* Begin *

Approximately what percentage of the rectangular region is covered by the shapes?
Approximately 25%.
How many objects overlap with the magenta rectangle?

* End *
* Begin *

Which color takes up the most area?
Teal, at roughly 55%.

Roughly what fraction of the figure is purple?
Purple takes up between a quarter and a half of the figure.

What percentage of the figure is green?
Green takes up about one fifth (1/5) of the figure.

* End *

• [Aim of the task]
Repeat word for word the stretch of lines from the one with "Approximately what percentage" down to the one with "How many objects", both included.

• [Reply]
Approximately what percentage of the rectangular region is covered by the shapes?
Approximately 25%.
How many objects overlap with the magenta rectangle?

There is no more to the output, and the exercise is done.